*STORED RECORDS*.

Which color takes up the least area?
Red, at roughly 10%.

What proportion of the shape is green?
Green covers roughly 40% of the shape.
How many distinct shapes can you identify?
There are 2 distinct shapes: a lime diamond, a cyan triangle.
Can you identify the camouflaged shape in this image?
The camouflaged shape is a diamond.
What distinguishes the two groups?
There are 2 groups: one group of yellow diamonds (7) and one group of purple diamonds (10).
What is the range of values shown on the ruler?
==
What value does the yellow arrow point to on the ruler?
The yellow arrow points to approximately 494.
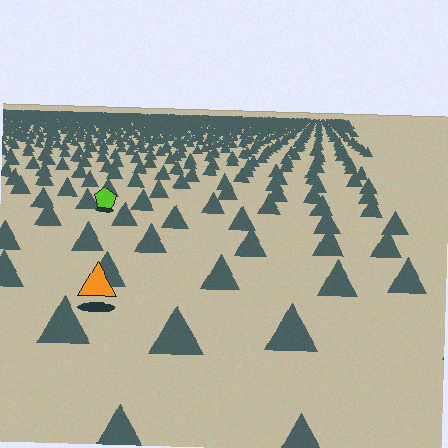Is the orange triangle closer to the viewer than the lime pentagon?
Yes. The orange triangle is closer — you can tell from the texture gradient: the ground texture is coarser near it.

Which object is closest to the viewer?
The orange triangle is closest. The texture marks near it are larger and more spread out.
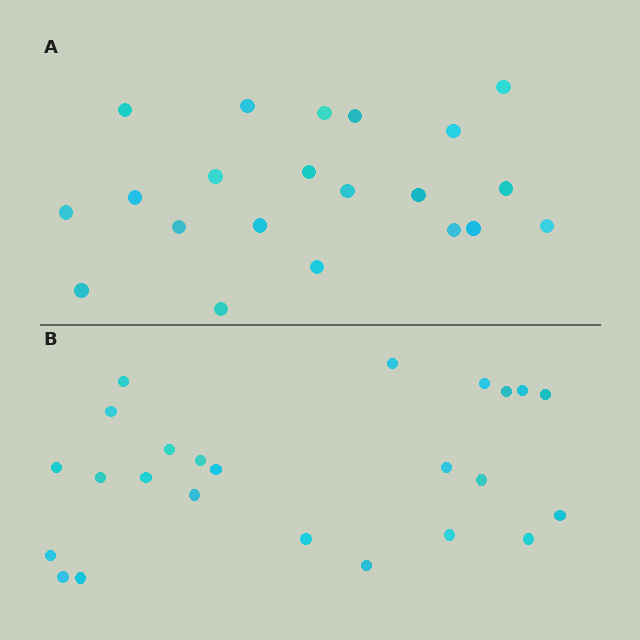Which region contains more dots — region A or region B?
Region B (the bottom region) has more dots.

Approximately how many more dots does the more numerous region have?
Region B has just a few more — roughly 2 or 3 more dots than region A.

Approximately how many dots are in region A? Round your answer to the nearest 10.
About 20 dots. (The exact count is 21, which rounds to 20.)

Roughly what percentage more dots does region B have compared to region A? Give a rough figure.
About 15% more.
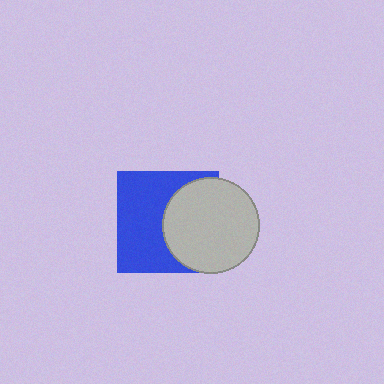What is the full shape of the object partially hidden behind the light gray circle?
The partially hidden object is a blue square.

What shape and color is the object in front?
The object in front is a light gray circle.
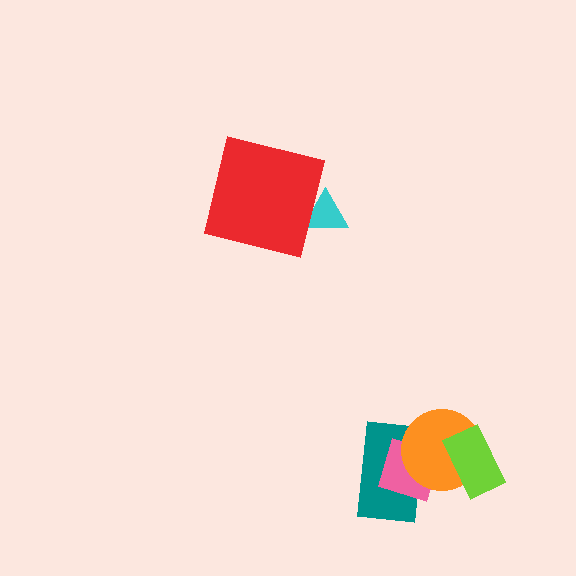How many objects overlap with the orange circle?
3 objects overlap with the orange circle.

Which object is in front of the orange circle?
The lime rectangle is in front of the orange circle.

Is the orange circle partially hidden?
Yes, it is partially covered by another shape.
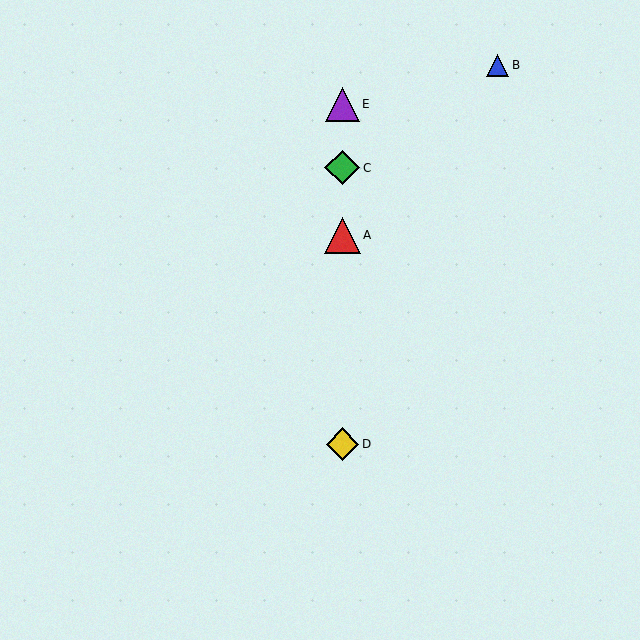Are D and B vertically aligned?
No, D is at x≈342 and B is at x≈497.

*GOAL*. Copy out precisely the lines from the line with "Which color takes up the least area?" to the line with "What is the range" in the material above, including those two lines and omitting all the rest.

*REPLY*.
Which color takes up the least area?
Red, at roughly 10%.

What proportion of the shape is green?
Green covers roughly 40% of the shape.
How many distinct shapes can you identify?
There are 2 distinct shapes: a lime diamond, a cyan triangle.
Can you identify the camouflaged shape in this image?
The camouflaged shape is a diamond.
What distinguishes the two groups?
There are 2 groups: one group of yellow diamonds (7) and one group of purple diamonds (10).
What is the range of values shown on the ruler?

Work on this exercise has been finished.